◆ Task details
Omit the images. Copy each entry word for word.

◆ Information given

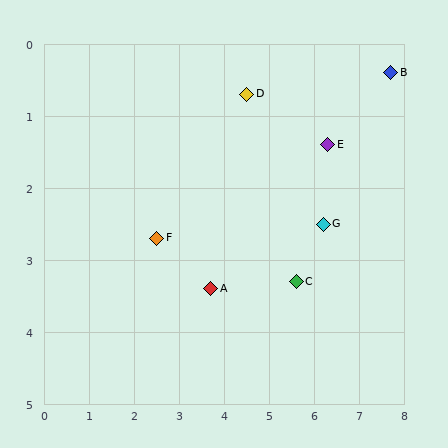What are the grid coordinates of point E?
Point E is at approximately (6.3, 1.4).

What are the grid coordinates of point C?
Point C is at approximately (5.6, 3.3).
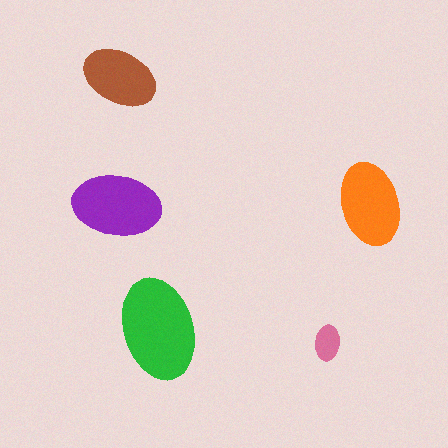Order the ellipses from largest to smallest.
the green one, the purple one, the orange one, the brown one, the pink one.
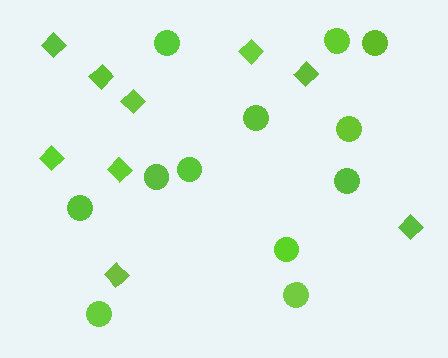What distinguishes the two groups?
There are 2 groups: one group of circles (12) and one group of diamonds (9).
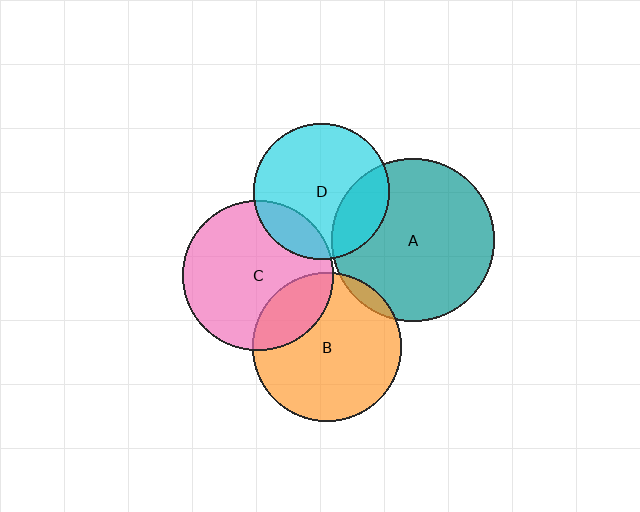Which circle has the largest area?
Circle A (teal).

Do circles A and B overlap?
Yes.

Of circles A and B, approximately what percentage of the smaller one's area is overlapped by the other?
Approximately 5%.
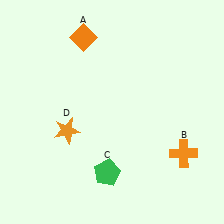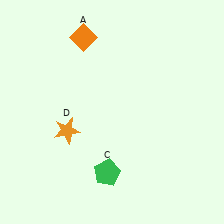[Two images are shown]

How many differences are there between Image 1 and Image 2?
There is 1 difference between the two images.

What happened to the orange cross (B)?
The orange cross (B) was removed in Image 2. It was in the bottom-right area of Image 1.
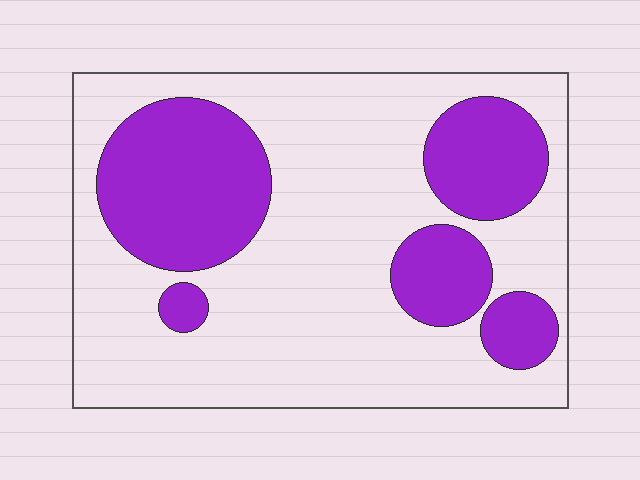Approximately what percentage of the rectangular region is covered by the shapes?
Approximately 30%.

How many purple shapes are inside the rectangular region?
5.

◆ Exercise solution
What are the grid coordinates of point E?
Point E is at approximately (6.3, 1.4).

What are the grid coordinates of point C?
Point C is at approximately (5.6, 3.3).
Order the ellipses from largest to smallest.
the green one, the purple one, the orange one, the brown one, the pink one.
What distinguishes the two groups?
There are 2 groups: one group of circles (12) and one group of diamonds (9).
Which circle has the largest area?
Circle A (teal).

Do circles A and B overlap?
Yes.

Of circles A and B, approximately what percentage of the smaller one's area is overlapped by the other?
Approximately 5%.
[Two images are shown]

How many differences are there between Image 1 and Image 2?
There is 1 difference between the two images.

What happened to the orange cross (B)?
The orange cross (B) was removed in Image 2. It was in the bottom-right area of Image 1.
Approximately what percentage of the rectangular region is covered by the shapes?
Approximately 30%.

How many purple shapes are inside the rectangular region?
5.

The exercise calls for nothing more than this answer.